WHAT YOU HAVE TO DO:
Your task is to transcribe the data in full.

Dataset items
-.-.-

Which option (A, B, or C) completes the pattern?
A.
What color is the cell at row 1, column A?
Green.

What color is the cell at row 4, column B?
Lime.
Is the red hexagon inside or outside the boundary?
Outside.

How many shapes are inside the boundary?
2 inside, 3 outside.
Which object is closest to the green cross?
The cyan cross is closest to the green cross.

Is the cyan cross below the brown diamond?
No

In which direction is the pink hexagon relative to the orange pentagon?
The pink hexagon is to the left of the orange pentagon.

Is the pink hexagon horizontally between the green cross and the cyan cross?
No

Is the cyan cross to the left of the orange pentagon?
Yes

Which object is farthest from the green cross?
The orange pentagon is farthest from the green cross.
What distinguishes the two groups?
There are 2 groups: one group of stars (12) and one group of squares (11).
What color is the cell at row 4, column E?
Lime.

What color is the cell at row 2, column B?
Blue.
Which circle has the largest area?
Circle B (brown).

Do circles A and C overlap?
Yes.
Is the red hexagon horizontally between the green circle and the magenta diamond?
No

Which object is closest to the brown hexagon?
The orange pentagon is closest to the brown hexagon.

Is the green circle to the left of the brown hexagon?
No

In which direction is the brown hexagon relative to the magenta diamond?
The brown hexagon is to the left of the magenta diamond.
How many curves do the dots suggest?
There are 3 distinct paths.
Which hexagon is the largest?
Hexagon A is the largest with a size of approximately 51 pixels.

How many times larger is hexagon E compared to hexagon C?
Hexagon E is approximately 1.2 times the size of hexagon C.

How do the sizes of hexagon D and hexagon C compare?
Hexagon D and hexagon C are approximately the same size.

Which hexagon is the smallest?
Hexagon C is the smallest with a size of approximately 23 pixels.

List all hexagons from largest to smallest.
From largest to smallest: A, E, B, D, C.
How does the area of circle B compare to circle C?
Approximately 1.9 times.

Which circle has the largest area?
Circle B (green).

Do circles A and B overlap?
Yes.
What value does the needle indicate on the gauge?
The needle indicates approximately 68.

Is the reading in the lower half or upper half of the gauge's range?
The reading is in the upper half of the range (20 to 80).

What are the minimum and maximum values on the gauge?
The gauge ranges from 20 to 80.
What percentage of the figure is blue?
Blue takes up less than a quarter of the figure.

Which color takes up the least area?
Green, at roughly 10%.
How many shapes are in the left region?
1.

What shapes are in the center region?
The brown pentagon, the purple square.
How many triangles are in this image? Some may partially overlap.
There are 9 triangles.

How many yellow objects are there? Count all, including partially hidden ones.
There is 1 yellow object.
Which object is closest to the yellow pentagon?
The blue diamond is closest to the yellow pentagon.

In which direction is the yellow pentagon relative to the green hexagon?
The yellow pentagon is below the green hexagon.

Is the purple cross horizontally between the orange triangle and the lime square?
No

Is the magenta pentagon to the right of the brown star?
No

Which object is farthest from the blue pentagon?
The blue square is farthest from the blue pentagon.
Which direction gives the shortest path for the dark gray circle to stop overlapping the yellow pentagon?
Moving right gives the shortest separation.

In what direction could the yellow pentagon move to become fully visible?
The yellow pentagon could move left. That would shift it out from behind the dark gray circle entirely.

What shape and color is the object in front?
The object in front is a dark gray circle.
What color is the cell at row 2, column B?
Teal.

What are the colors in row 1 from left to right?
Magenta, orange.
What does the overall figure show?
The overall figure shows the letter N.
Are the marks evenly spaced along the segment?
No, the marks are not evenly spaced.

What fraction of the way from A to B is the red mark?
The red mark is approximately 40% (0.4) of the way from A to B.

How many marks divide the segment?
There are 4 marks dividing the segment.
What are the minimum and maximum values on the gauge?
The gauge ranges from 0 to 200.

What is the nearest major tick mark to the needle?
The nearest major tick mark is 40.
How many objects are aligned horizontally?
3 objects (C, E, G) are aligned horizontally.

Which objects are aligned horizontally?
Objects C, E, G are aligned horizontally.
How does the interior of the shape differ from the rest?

-.-.-

FINISHED TASK:
Which option (A, B, or C) completes the pattern?
A.
What color is the cell at row 1, column A?
Green.

What color is the cell at row 4, column B?
Lime.
Is the red hexagon inside or outside the boundary?
Outside.

How many shapes are inside the boundary?
2 inside, 3 outside.
Which object is closest to the green cross?
The cyan cross is closest to the green cross.

Is the cyan cross below the brown diamond?
No

In which direction is the pink hexagon relative to the orange pentagon?
The pink hexagon is to the left of the orange pentagon.

Is the pink hexagon horizontally between the green cross and the cyan cross?
No

Is the cyan cross to the left of the orange pentagon?
Yes

Which object is farthest from the green cross?
The orange pentagon is farthest from the green cross.
What distinguishes the two groups?
There are 2 groups: one group of stars (12) and one group of squares (11).
What color is the cell at row 4, column E?
Lime.

What color is the cell at row 2, column B?
Blue.
Which circle has the largest area?
Circle B (brown).

Do circles A and C overlap?
Yes.
Is the red hexagon horizontally between the green circle and the magenta diamond?
No

Which object is closest to the brown hexagon?
The orange pentagon is closest to the brown hexagon.

Is the green circle to the left of the brown hexagon?
No

In which direction is the brown hexagon relative to the magenta diamond?
The brown hexagon is to the left of the magenta diamond.
How many curves do the dots suggest?
There are 3 distinct paths.
Which hexagon is the largest?
Hexagon A is the largest with a size of approximately 51 pixels.

How many times larger is hexagon E compared to hexagon C?
Hexagon E is approximately 1.2 times the size of hexagon C.

How do the sizes of hexagon D and hexagon C compare?
Hexagon D and hexagon C are approximately the same size.

Which hexagon is the smallest?
Hexagon C is the smallest with a size of approximately 23 pixels.

List all hexagons from largest to smallest.
From largest to smallest: A, E, B, D, C.
How does the area of circle B compare to circle C?
Approximately 1.9 times.

Which circle has the largest area?
Circle B (green).

Do circles A and B overlap?
Yes.
What value does the needle indicate on the gauge?
The needle indicates approximately 68.

Is the reading in the lower half or upper half of the gauge's range?
The reading is in the upper half of the range (20 to 80).

What are the minimum and maximum values on the gauge?
The gauge ranges from 20 to 80.
What percentage of the figure is blue?
Blue takes up less than a quarter of the figure.

Which color takes up the least area?
Green, at roughly 10%.
How many shapes are in the left region?
1.

What shapes are in the center region?
The brown pentagon, the purple square.
How many triangles are in this image? Some may partially overlap.
There are 9 triangles.

How many yellow objects are there? Count all, including partially hidden ones.
There is 1 yellow object.
Which object is closest to the yellow pentagon?
The blue diamond is closest to the yellow pentagon.

In which direction is the yellow pentagon relative to the green hexagon?
The yellow pentagon is below the green hexagon.

Is the purple cross horizontally between the orange triangle and the lime square?
No

Is the magenta pentagon to the right of the brown star?
No

Which object is farthest from the blue pentagon?
The blue square is farthest from the blue pentagon.
Which direction gives the shortest path for the dark gray circle to stop overlapping the yellow pentagon?
Moving right gives the shortest separation.

In what direction could the yellow pentagon move to become fully visible?
The yellow pentagon could move left. That would shift it out from behind the dark gray circle entirely.

What shape and color is the object in front?
The object in front is a dark gray circle.
What color is the cell at row 2, column B?
Teal.

What are the colors in row 1 from left to right?
Magenta, orange.
What does the overall figure show?
The overall figure shows the letter N.
Are the marks evenly spaced along the segment?
No, the marks are not evenly spaced.

What fraction of the way from A to B is the red mark?
The red mark is approximately 40% (0.4) of the way from A to B.

How many marks divide the segment?
There are 4 marks dividing the segment.
What are the minimum and maximum values on the gauge?
The gauge ranges from 0 to 200.

What is the nearest major tick mark to the needle?
The nearest major tick mark is 40.
How many objects are aligned horizontally?
3 objects (C, E, G) are aligned horizontally.

Which objects are aligned horizontally?
Objects C, E, G are aligned horizontally.
How does the interior of the shape differ from the rest?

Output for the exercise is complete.